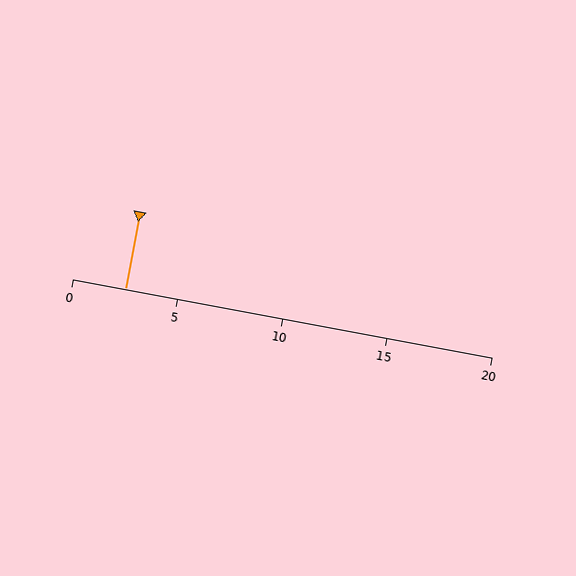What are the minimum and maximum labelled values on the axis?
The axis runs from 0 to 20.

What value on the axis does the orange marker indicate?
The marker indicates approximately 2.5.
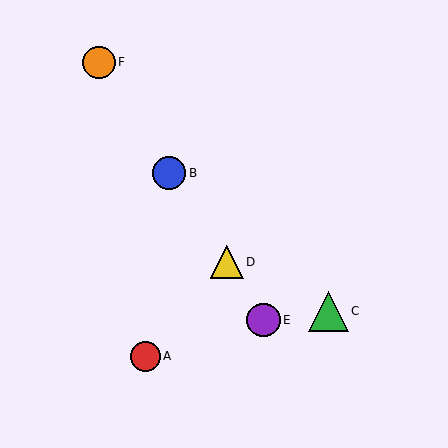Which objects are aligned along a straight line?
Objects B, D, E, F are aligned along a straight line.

...

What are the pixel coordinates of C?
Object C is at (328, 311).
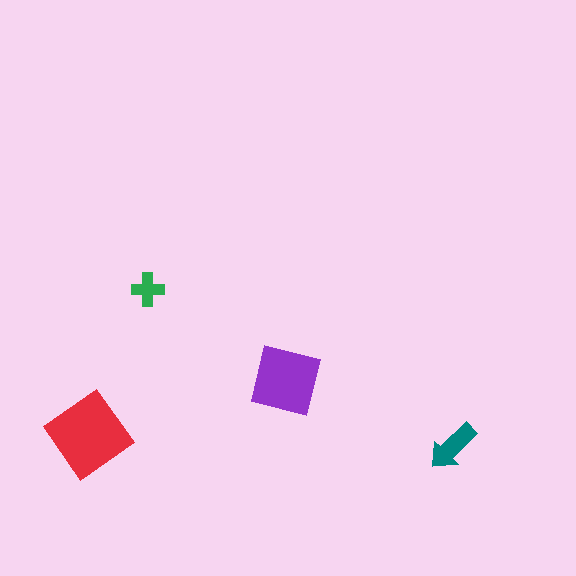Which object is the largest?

--

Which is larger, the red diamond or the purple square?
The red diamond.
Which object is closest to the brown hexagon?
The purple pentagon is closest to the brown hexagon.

[REQUIREMENTS]
The lines you need run from the one containing "What are the pixel coordinates of C?" down to the one containing "Which object is the largest?"; print them exactly, both ends included, and leave out pictures.

[EXERCISE SOLUTION]
What are the pixel coordinates of C?
Object C is at (328, 311).
Which object is the largest?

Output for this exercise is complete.